-- Start Recorded information --

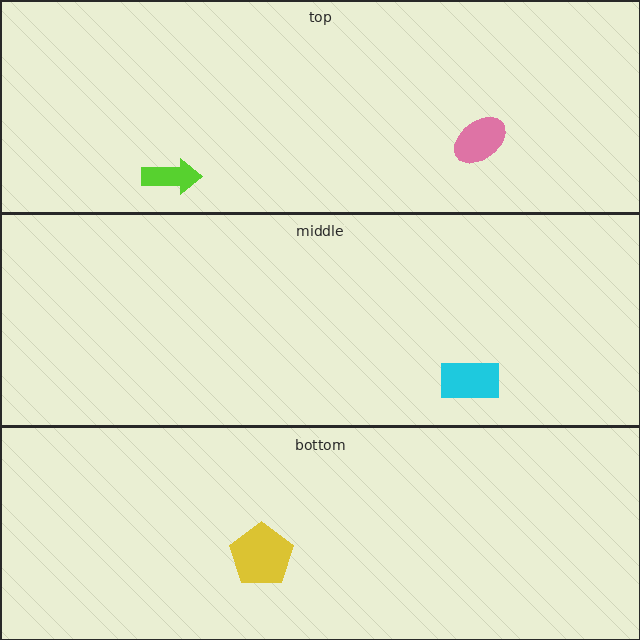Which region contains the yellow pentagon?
The bottom region.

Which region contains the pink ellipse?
The top region.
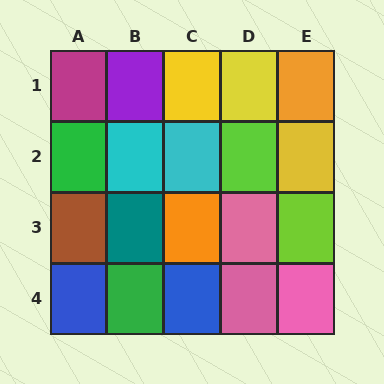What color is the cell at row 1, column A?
Magenta.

-- End Recorded information --

■ **Given instruction**
Quote the preceding listing precisely and completely, omitting its images.

■ **Task solution**
Which region contains the yellow pentagon?
The bottom region.

Which region contains the pink ellipse?
The top region.
What color is the cell at row 1, column A?
Magenta.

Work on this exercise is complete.